::: Records supplied :::

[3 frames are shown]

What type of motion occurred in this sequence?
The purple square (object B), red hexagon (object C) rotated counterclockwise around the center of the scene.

:::
::: Records supplied :::

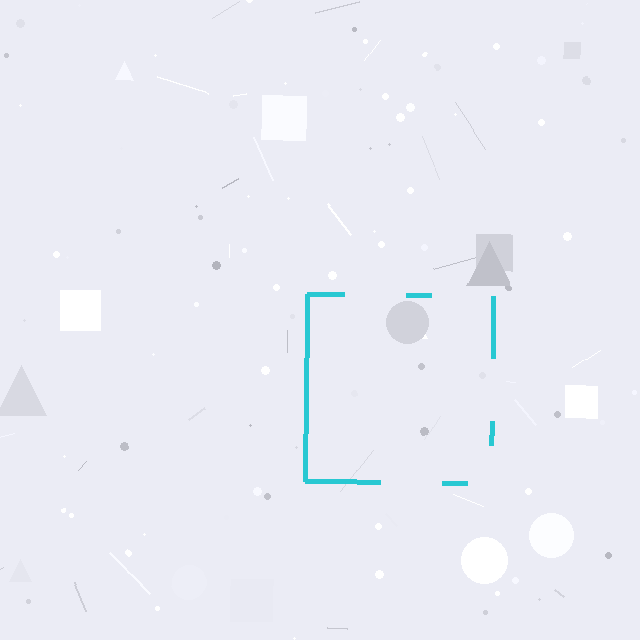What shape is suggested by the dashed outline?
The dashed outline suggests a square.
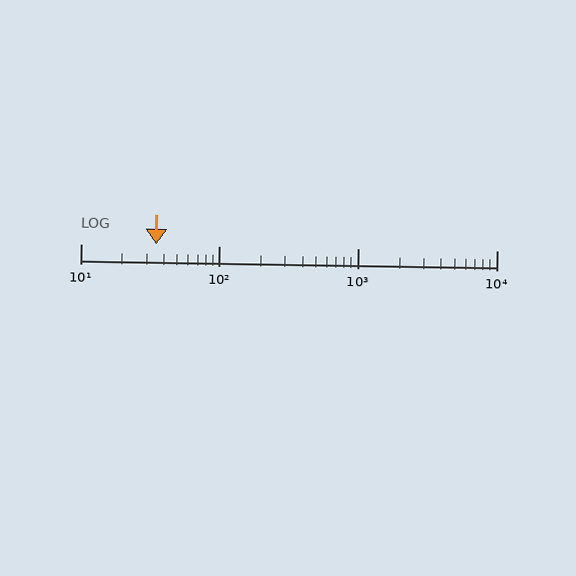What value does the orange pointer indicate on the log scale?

:::

**Task objective**: Take the material above and output only the lines from the one that contains "What shape is" through the one that contains "What value does", ends included and images left out.

**The output**:
What shape is suggested by the dashed outline?
The dashed outline suggests a square.
What value does the orange pointer indicate on the log scale?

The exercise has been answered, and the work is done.